Request -> Set down each line of the data below exactly as it stands, dropping the pictures.

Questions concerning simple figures
****************************************

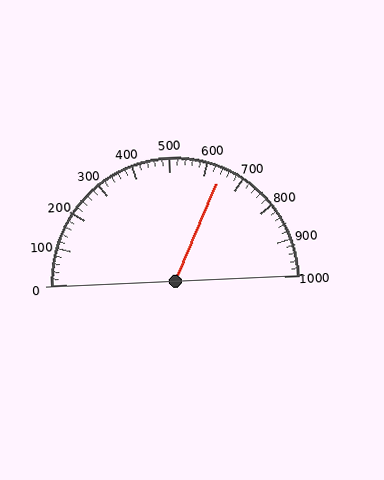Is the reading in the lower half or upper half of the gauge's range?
The reading is in the upper half of the range (0 to 1000).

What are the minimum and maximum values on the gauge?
The gauge ranges from 0 to 1000.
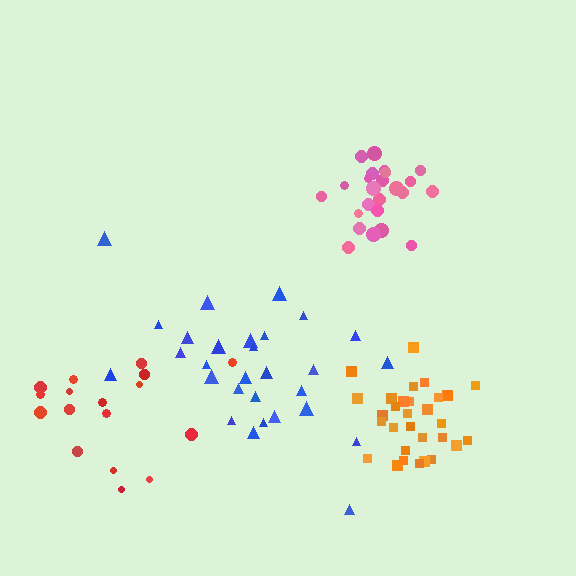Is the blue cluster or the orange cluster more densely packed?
Orange.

****************************************

Output of the exercise ->
Is the reading in the lower half or upper half of the gauge's range?
The reading is in the upper half of the range (0 to 1000).

What are the minimum and maximum values on the gauge?
The gauge ranges from 0 to 1000.
Is the blue cluster or the orange cluster more densely packed?
Orange.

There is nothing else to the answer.